Rows from a segmentation dataset
•••••

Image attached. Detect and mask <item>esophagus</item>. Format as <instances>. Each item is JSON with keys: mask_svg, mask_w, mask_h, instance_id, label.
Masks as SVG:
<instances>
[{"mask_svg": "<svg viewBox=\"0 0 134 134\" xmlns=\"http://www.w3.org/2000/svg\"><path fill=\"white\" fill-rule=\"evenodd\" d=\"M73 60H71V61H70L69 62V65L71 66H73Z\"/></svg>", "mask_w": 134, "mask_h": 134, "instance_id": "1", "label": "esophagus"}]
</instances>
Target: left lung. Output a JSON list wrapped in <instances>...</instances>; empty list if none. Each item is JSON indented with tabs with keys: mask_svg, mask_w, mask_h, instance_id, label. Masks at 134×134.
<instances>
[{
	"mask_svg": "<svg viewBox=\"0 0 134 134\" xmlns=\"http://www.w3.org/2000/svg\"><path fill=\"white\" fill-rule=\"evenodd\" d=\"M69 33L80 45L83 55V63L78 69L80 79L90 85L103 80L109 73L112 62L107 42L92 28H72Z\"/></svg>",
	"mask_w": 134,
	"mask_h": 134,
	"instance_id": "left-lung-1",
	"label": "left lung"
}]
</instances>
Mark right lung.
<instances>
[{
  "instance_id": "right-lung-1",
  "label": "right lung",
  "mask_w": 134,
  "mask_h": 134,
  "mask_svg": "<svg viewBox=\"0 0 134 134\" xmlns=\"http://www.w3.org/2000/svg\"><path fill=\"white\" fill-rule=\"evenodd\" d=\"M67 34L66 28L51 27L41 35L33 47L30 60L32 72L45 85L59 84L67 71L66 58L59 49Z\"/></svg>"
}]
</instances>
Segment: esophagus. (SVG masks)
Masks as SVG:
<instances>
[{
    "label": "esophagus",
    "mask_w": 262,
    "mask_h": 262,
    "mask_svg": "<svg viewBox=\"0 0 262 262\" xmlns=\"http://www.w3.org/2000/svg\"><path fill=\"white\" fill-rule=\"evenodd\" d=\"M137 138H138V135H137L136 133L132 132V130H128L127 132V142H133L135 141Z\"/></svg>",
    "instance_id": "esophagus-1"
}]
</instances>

•••••

--- Task brief ---
Reproduce each of the lines above word for word.

--- Full output ---
Image attached. Detect and mask <item>esophagus</item>. Format as <instances>. Each item is JSON with keys: mask_svg, mask_w, mask_h, instance_id, label.
Masks as SVG:
<instances>
[{"mask_svg": "<svg viewBox=\"0 0 134 134\" xmlns=\"http://www.w3.org/2000/svg\"><path fill=\"white\" fill-rule=\"evenodd\" d=\"M73 60H71V61H70L69 62V65L71 66H73Z\"/></svg>", "mask_w": 134, "mask_h": 134, "instance_id": "1", "label": "esophagus"}]
</instances>
Target: left lung. Output a JSON list wrapped in <instances>...</instances>; empty list if none. Each item is JSON indented with tabs with keys: mask_svg, mask_w, mask_h, instance_id, label. Masks at 134×134.
<instances>
[{
	"mask_svg": "<svg viewBox=\"0 0 134 134\" xmlns=\"http://www.w3.org/2000/svg\"><path fill=\"white\" fill-rule=\"evenodd\" d=\"M69 33L80 45L83 55V63L78 69L80 79L90 85L103 80L109 73L112 62L107 42L92 28H72Z\"/></svg>",
	"mask_w": 134,
	"mask_h": 134,
	"instance_id": "left-lung-1",
	"label": "left lung"
}]
</instances>
Mark right lung.
<instances>
[{
  "instance_id": "right-lung-1",
  "label": "right lung",
  "mask_w": 134,
  "mask_h": 134,
  "mask_svg": "<svg viewBox=\"0 0 134 134\" xmlns=\"http://www.w3.org/2000/svg\"><path fill=\"white\" fill-rule=\"evenodd\" d=\"M67 34L66 28L51 27L41 35L33 47L30 60L32 72L45 85L59 84L67 71L66 58L59 49Z\"/></svg>"
}]
</instances>
Segment: esophagus. (SVG masks)
Masks as SVG:
<instances>
[{
    "label": "esophagus",
    "mask_w": 262,
    "mask_h": 262,
    "mask_svg": "<svg viewBox=\"0 0 262 262\" xmlns=\"http://www.w3.org/2000/svg\"><path fill=\"white\" fill-rule=\"evenodd\" d=\"M137 138H138V135H137L136 133L132 132V130H128L127 132V142H133L135 141Z\"/></svg>",
    "instance_id": "esophagus-1"
}]
</instances>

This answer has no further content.